### DATA SHOWN
□ □ □ □

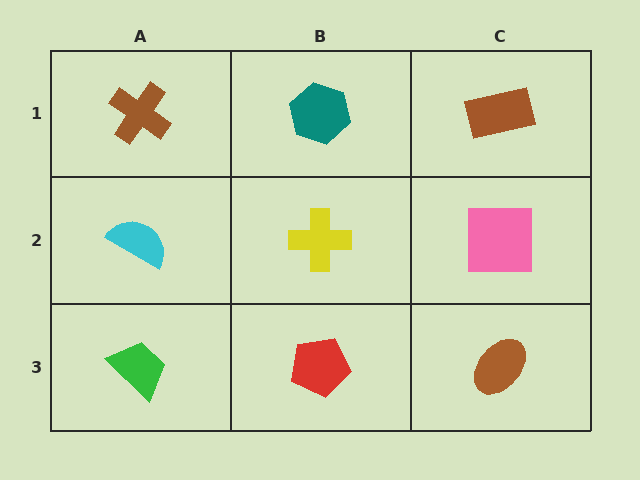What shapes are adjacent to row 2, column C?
A brown rectangle (row 1, column C), a brown ellipse (row 3, column C), a yellow cross (row 2, column B).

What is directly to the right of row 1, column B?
A brown rectangle.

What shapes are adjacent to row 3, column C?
A pink square (row 2, column C), a red pentagon (row 3, column B).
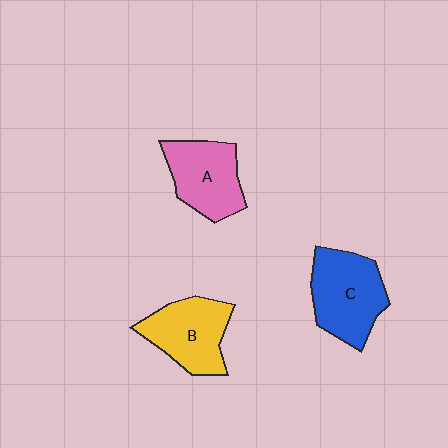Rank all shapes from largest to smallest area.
From largest to smallest: C (blue), B (yellow), A (pink).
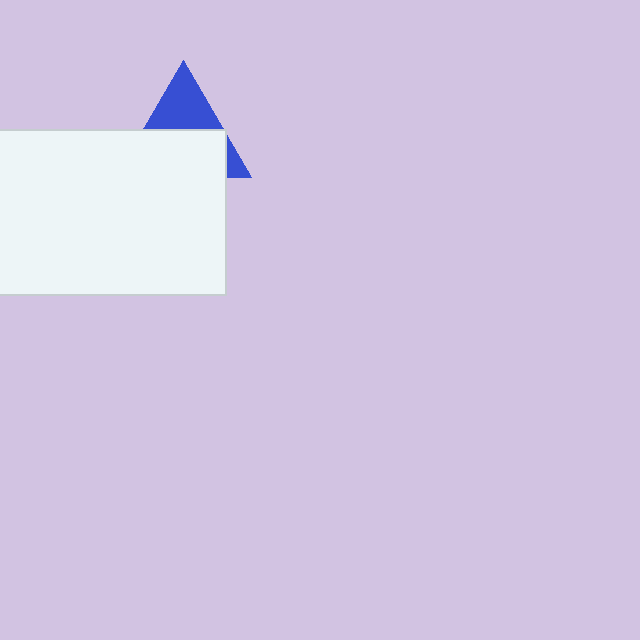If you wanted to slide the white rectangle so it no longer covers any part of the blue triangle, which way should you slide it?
Slide it down — that is the most direct way to separate the two shapes.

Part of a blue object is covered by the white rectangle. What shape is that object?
It is a triangle.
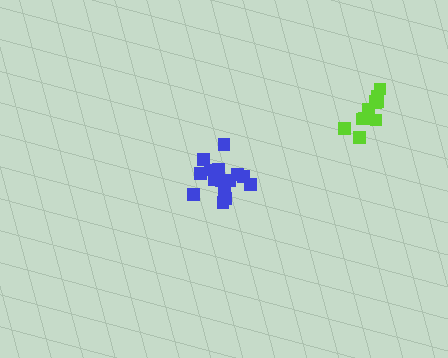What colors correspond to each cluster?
The clusters are colored: lime, blue.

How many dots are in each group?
Group 1: 13 dots, Group 2: 15 dots (28 total).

□ □ □ □

### DIRECTIONS FOR THIS TASK
The answer is the whole listing above, written out verbatim, without its pictures.

### WRITTEN SOLUTION
What shapes are adjacent to row 2, column C?
A brown rectangle (row 1, column C), a brown ellipse (row 3, column C), a yellow cross (row 2, column B).

What is directly to the right of row 1, column B?
A brown rectangle.

What shapes are adjacent to row 3, column C?
A pink square (row 2, column C), a red pentagon (row 3, column B).
Rank all shapes from largest to smallest area.
From largest to smallest: C (blue), B (yellow), A (pink).
If you wanted to slide the white rectangle so it no longer covers any part of the blue triangle, which way should you slide it?
Slide it down — that is the most direct way to separate the two shapes.

Part of a blue object is covered by the white rectangle. What shape is that object?
It is a triangle.
What colors correspond to each cluster?
The clusters are colored: lime, blue.

How many dots are in each group?
Group 1: 13 dots, Group 2: 15 dots (28 total).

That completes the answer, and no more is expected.